::: Raw data

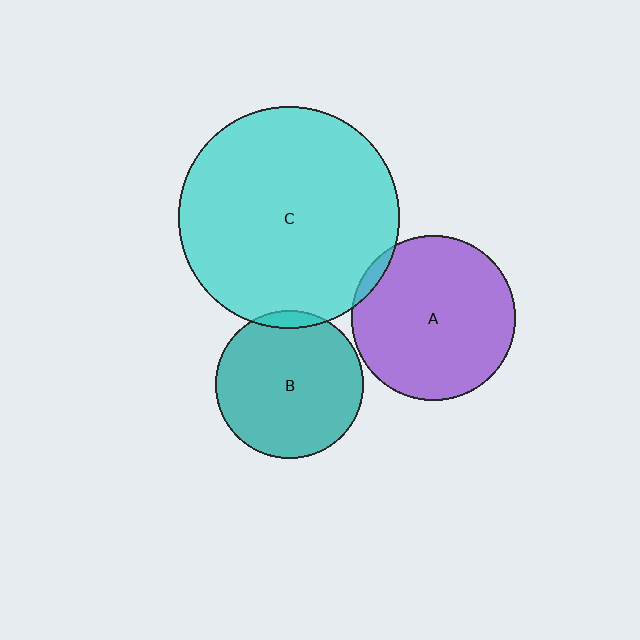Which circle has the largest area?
Circle C (cyan).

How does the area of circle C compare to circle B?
Approximately 2.2 times.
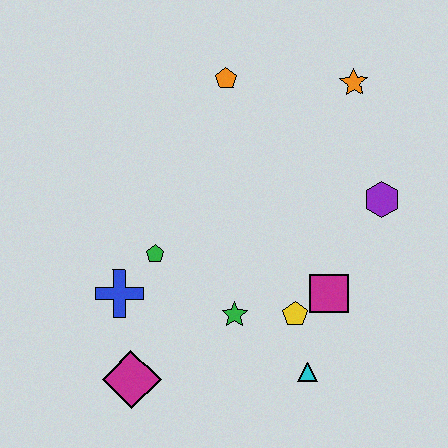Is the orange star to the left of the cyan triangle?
No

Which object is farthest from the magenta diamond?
The orange star is farthest from the magenta diamond.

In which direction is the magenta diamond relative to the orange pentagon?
The magenta diamond is below the orange pentagon.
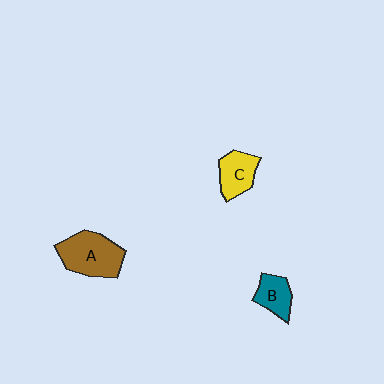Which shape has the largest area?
Shape A (brown).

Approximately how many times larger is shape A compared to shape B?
Approximately 1.9 times.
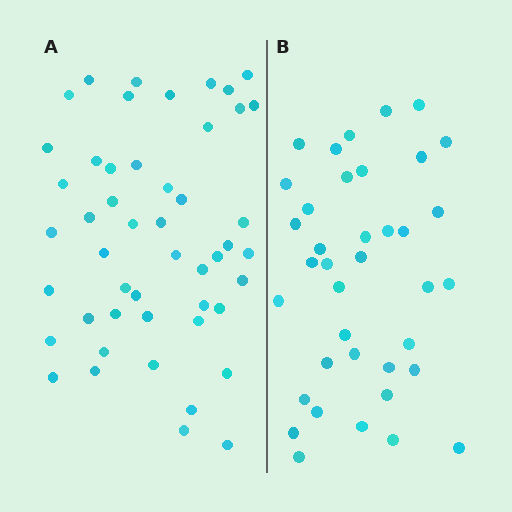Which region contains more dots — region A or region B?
Region A (the left region) has more dots.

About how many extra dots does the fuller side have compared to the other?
Region A has roughly 12 or so more dots than region B.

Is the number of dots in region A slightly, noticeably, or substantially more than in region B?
Region A has noticeably more, but not dramatically so. The ratio is roughly 1.3 to 1.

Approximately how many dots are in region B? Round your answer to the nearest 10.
About 40 dots. (The exact count is 38, which rounds to 40.)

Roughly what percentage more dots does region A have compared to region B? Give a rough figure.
About 30% more.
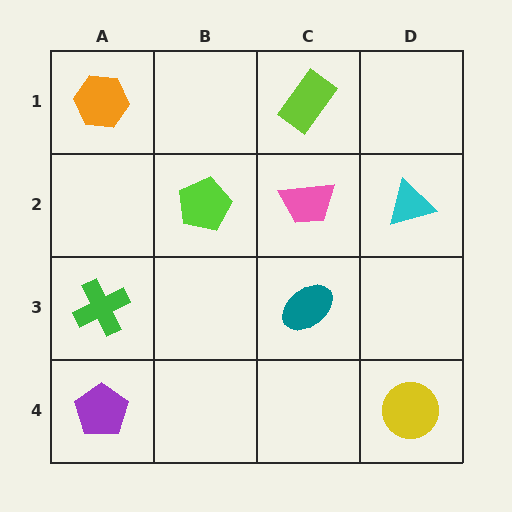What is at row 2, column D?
A cyan triangle.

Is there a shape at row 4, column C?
No, that cell is empty.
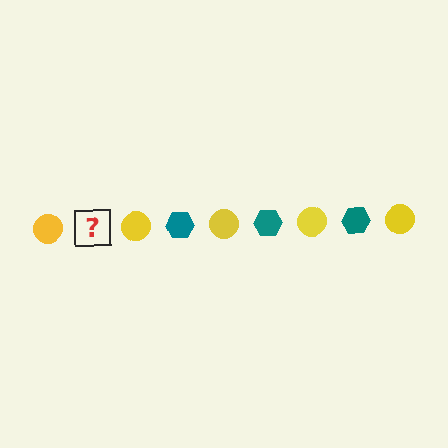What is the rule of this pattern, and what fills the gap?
The rule is that the pattern alternates between yellow circle and teal hexagon. The gap should be filled with a teal hexagon.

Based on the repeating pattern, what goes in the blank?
The blank should be a teal hexagon.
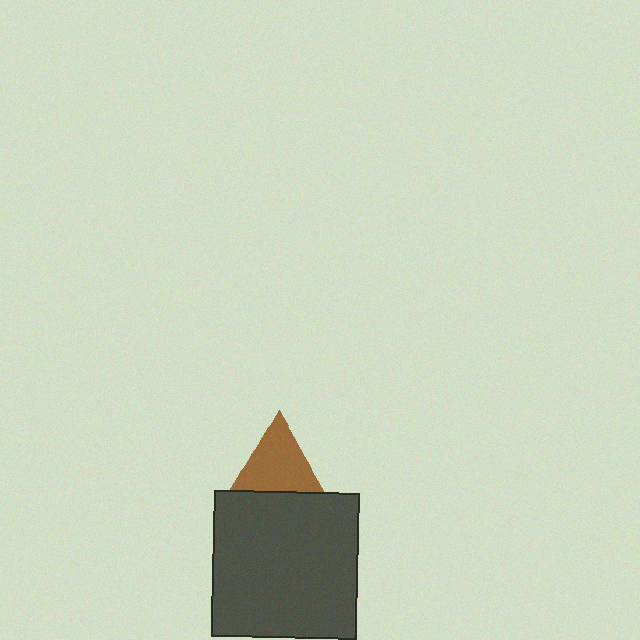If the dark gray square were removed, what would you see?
You would see the complete brown triangle.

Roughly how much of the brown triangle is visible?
Most of it is visible (roughly 70%).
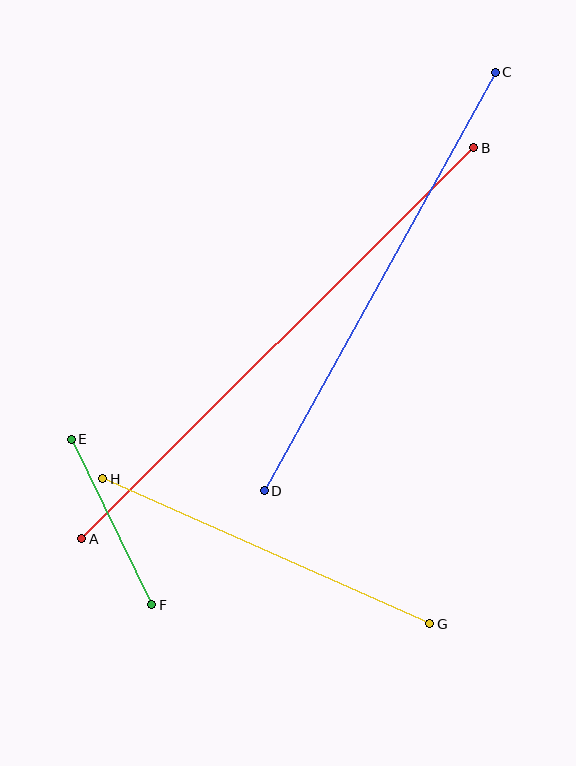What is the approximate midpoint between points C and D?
The midpoint is at approximately (380, 282) pixels.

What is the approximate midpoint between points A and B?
The midpoint is at approximately (278, 343) pixels.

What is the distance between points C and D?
The distance is approximately 478 pixels.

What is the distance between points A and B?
The distance is approximately 553 pixels.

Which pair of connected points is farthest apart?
Points A and B are farthest apart.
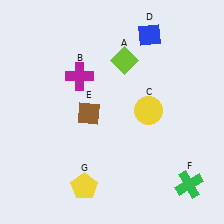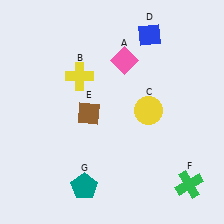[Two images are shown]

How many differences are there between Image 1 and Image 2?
There are 3 differences between the two images.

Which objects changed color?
A changed from lime to pink. B changed from magenta to yellow. G changed from yellow to teal.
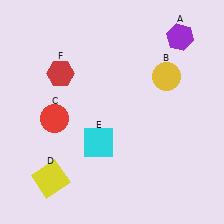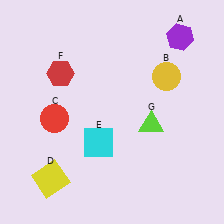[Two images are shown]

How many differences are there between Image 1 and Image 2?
There is 1 difference between the two images.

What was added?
A lime triangle (G) was added in Image 2.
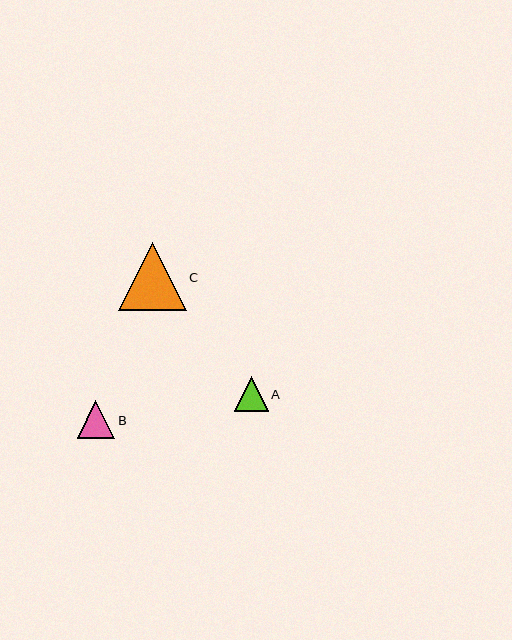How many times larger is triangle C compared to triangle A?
Triangle C is approximately 2.0 times the size of triangle A.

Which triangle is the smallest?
Triangle A is the smallest with a size of approximately 34 pixels.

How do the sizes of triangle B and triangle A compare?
Triangle B and triangle A are approximately the same size.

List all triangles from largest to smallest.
From largest to smallest: C, B, A.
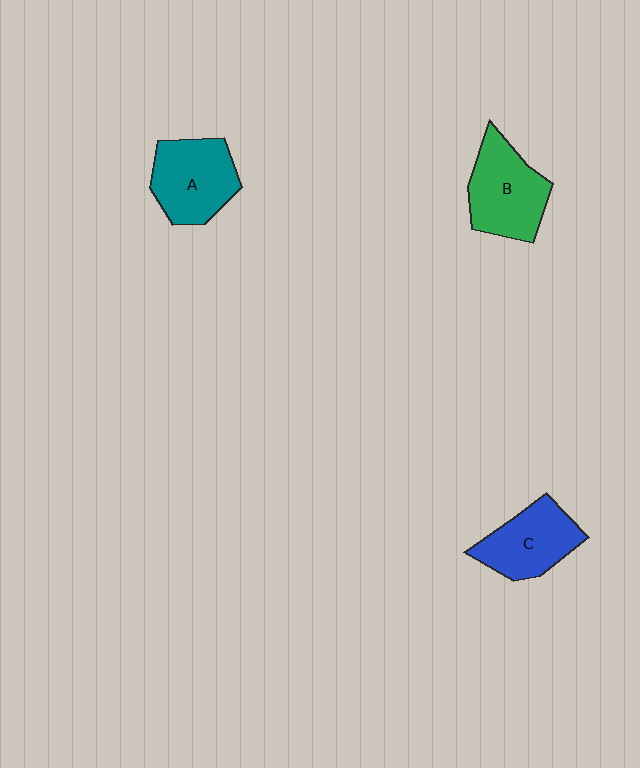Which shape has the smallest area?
Shape C (blue).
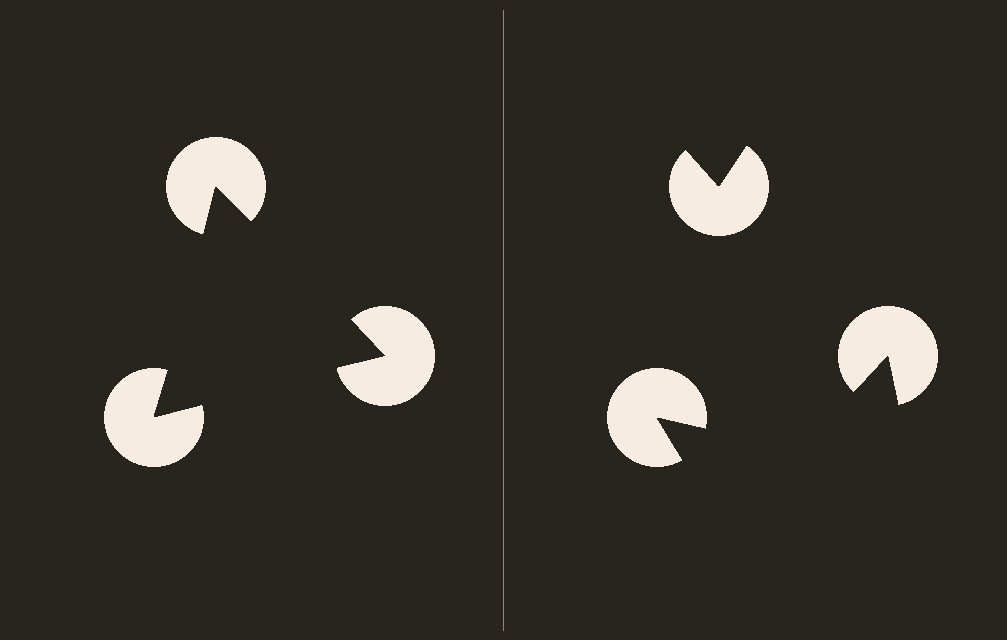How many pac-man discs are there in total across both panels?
6 — 3 on each side.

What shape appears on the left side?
An illusory triangle.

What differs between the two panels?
The pac-man discs are positioned identically on both sides; only the wedge orientations differ. On the left they align to a triangle; on the right they are misaligned.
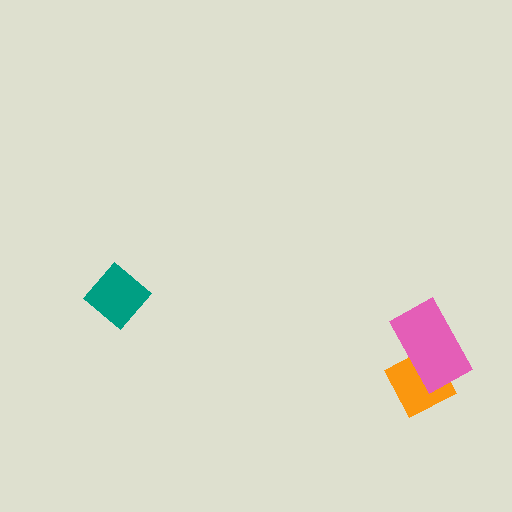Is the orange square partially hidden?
Yes, it is partially covered by another shape.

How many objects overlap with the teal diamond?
0 objects overlap with the teal diamond.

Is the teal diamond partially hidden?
No, no other shape covers it.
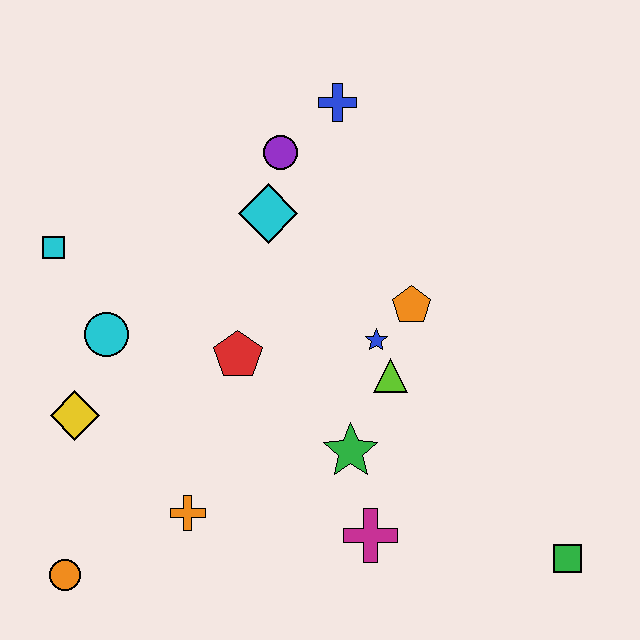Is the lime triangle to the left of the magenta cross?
No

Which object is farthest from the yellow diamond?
The green square is farthest from the yellow diamond.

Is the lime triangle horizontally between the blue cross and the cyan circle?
No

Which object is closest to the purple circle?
The cyan diamond is closest to the purple circle.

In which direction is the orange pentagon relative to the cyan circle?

::::::

- _Given instruction_: Without the pictures, output the full listing exactly as it stands.

- _Complete response_:
Which circle has the largest area?
Circle C (cyan).

How does the area of circle C compare to circle B?
Approximately 2.2 times.
Is the orange star to the left of the cyan triangle?
No

Which object is farthest from the magenta diamond?
The orange star is farthest from the magenta diamond.

In which direction is the magenta diamond relative to the orange pentagon?
The magenta diamond is below the orange pentagon.
Which shape has the largest area?
Shape A (brown).

Approximately how many times larger is shape A compared to shape B?
Approximately 1.9 times.
Which region contains more dots — region A or region B?
Region A (the left region) has more dots.

About how many extra dots does the fuller side have compared to the other?
Region A has roughly 12 or so more dots than region B.

Is the number of dots in region A slightly, noticeably, or substantially more than in region B?
Region A has noticeably more, but not dramatically so. The ratio is roughly 1.3 to 1.

Approximately how many dots are in region B? Round your answer to the nearest 10.
About 40 dots. (The exact count is 38, which rounds to 40.)

Roughly what percentage more dots does region A have compared to region B? Give a rough figure.
About 30% more.
What is at row 2, column D?
A cyan triangle.

Is there a shape at row 4, column C?
No, that cell is empty.
What is the rule of this pattern, and what fills the gap?
The rule is that the pattern alternates between yellow circle and teal hexagon. The gap should be filled with a teal hexagon.

Based on the repeating pattern, what goes in the blank?
The blank should be a teal hexagon.
If the dark gray square were removed, what would you see?
You would see the complete brown triangle.

Roughly how much of the brown triangle is visible?
Most of it is visible (roughly 70%).
What is the approximate midpoint between points C and D?
The midpoint is at approximately (380, 282) pixels.

What is the approximate midpoint between points A and B?
The midpoint is at approximately (278, 343) pixels.

What is the distance between points C and D?
The distance is approximately 478 pixels.

What is the distance between points A and B?
The distance is approximately 553 pixels.

Which pair of connected points is farthest apart?
Points A and B are farthest apart.
[Two images are shown]

How many differences are there between Image 1 and Image 2?
There are 3 differences between the two images.

Which objects changed color?
A changed from lime to pink. B changed from magenta to yellow. G changed from yellow to teal.
[Two images are shown]

How many differences are there between Image 1 and Image 2?
There is 1 difference between the two images.

What was added?
A lime triangle (G) was added in Image 2.
How many times larger is triangle C compared to triangle A?
Triangle C is approximately 2.0 times the size of triangle A.

Which triangle is the smallest?
Triangle A is the smallest with a size of approximately 34 pixels.

How do the sizes of triangle B and triangle A compare?
Triangle B and triangle A are approximately the same size.

List all triangles from largest to smallest.
From largest to smallest: C, B, A.
Which shape has the smallest area?
Shape C (blue).
How many pac-man discs are there in total across both panels?
6 — 3 on each side.

What shape appears on the left side?
An illusory triangle.

What differs between the two panels?
The pac-man discs are positioned identically on both sides; only the wedge orientations differ. On the left they align to a triangle; on the right they are misaligned.
Is the orange square partially hidden?
Yes, it is partially covered by another shape.

How many objects overlap with the teal diamond?
0 objects overlap with the teal diamond.

Is the teal diamond partially hidden?
No, no other shape covers it.
Is the lime triangle to the left of the magenta cross?
No

Which object is farthest from the yellow diamond?
The green square is farthest from the yellow diamond.

Is the lime triangle horizontally between the blue cross and the cyan circle?
No

Which object is closest to the purple circle?
The cyan diamond is closest to the purple circle.

In which direction is the orange pentagon relative to the cyan circle?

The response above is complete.